Input:
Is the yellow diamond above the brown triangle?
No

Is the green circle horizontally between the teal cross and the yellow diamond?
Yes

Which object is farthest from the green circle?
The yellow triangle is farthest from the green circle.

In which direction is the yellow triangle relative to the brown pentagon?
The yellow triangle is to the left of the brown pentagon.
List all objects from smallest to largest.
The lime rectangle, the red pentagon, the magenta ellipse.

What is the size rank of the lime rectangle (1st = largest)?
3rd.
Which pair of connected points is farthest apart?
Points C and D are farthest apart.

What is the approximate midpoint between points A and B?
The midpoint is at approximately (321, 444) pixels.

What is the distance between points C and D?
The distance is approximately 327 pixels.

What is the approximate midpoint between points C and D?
...
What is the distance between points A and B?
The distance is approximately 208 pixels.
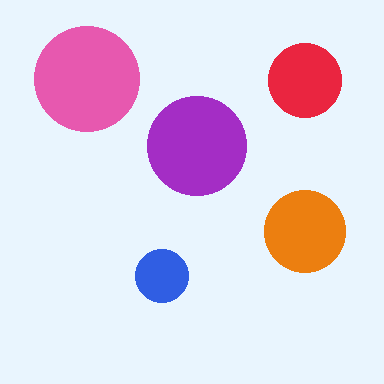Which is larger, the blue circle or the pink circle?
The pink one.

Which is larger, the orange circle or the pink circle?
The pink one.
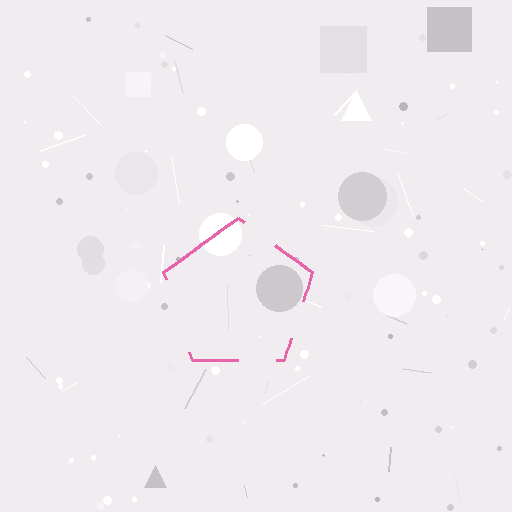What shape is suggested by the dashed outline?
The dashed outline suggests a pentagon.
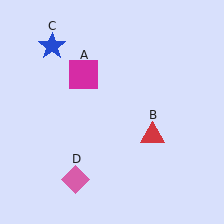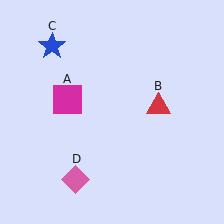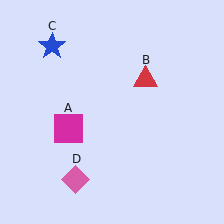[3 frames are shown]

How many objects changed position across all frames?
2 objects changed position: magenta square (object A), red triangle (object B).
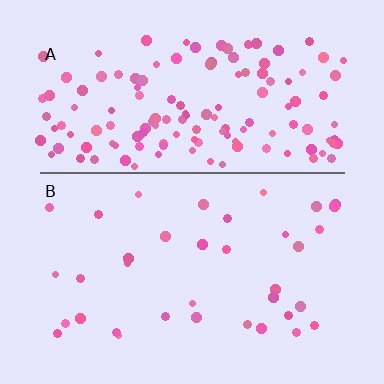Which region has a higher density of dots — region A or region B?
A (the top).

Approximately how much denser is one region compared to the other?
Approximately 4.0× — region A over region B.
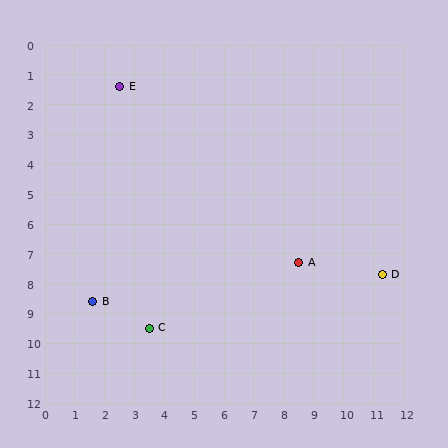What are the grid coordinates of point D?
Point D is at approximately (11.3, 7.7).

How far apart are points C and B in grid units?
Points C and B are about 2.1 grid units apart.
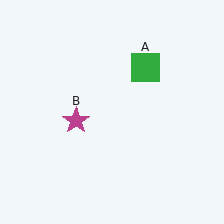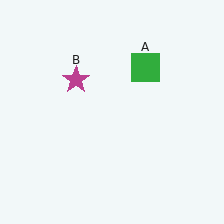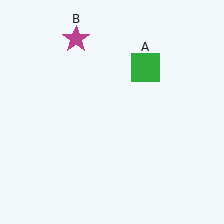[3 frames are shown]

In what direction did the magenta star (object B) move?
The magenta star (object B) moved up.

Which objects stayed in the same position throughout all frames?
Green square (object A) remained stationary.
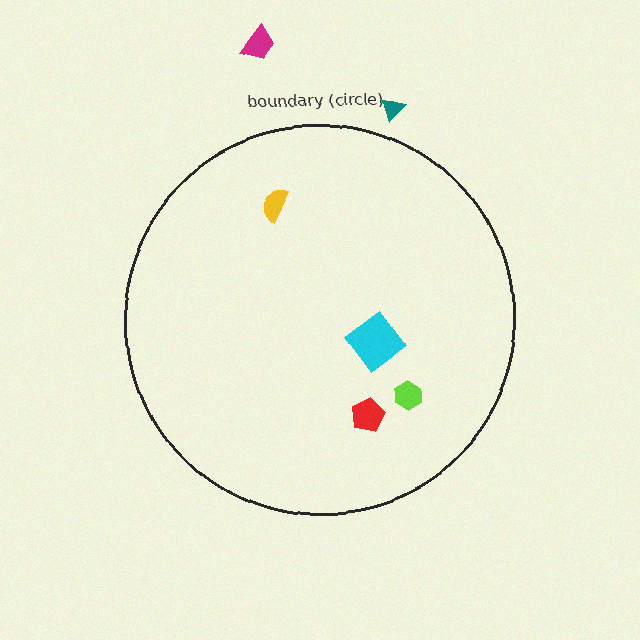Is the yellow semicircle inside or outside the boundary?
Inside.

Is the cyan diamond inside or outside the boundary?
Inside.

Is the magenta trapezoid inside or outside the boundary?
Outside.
...
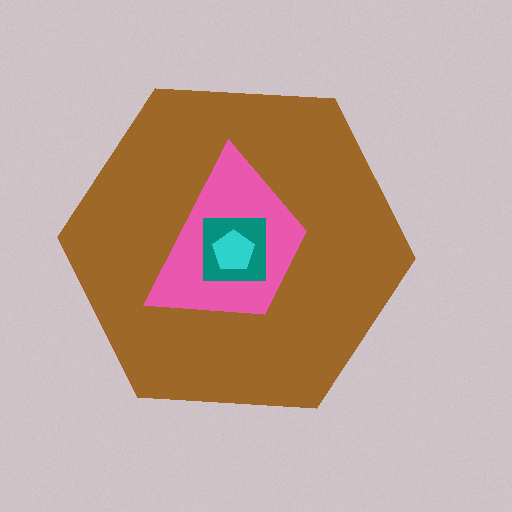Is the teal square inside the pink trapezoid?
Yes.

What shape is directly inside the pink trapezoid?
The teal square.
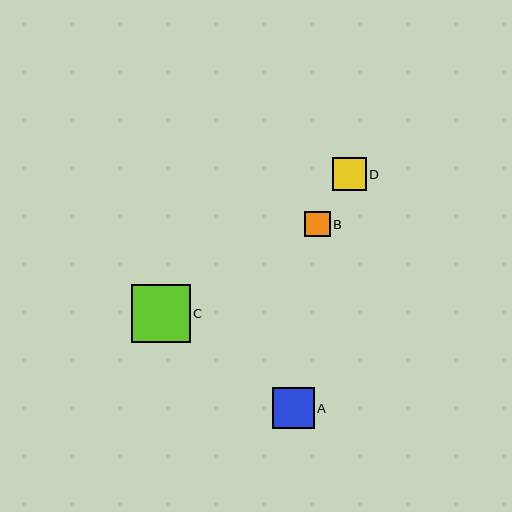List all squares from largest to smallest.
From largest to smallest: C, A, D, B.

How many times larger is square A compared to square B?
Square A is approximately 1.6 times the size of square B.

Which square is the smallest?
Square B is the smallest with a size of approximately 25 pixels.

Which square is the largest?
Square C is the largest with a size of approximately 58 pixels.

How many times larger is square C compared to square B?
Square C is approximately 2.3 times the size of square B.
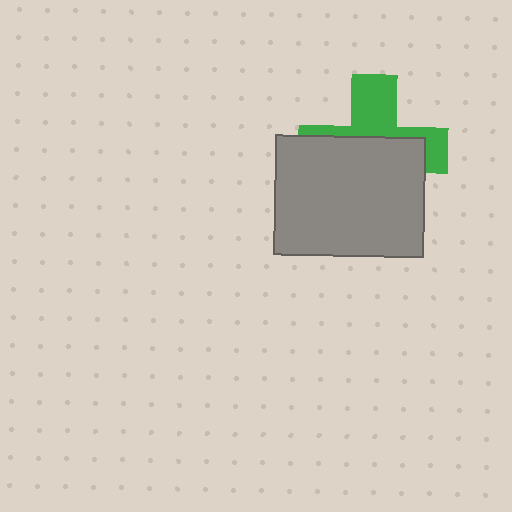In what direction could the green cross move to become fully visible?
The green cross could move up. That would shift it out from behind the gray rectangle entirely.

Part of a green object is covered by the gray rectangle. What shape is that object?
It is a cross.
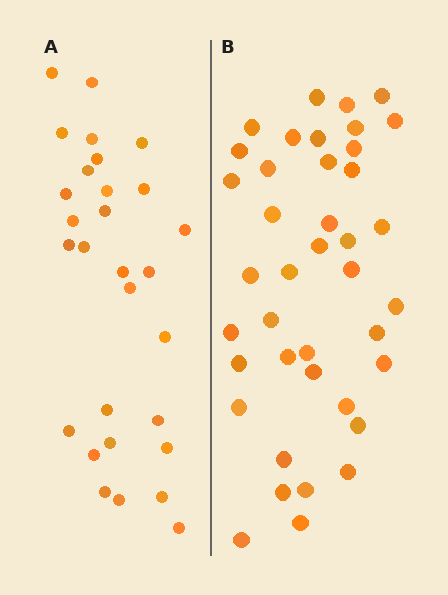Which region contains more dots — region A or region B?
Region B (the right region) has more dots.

Stated task:
Solely the line containing "What is the approximate midpoint between points A", the line containing "What is the approximate midpoint between points C", and the lines between them are to be given again, exactly as written.

Result of this exercise:
What is the approximate midpoint between points A and B?
The midpoint is at approximately (321, 444) pixels.

What is the distance between points C and D?
The distance is approximately 327 pixels.

What is the approximate midpoint between points C and D?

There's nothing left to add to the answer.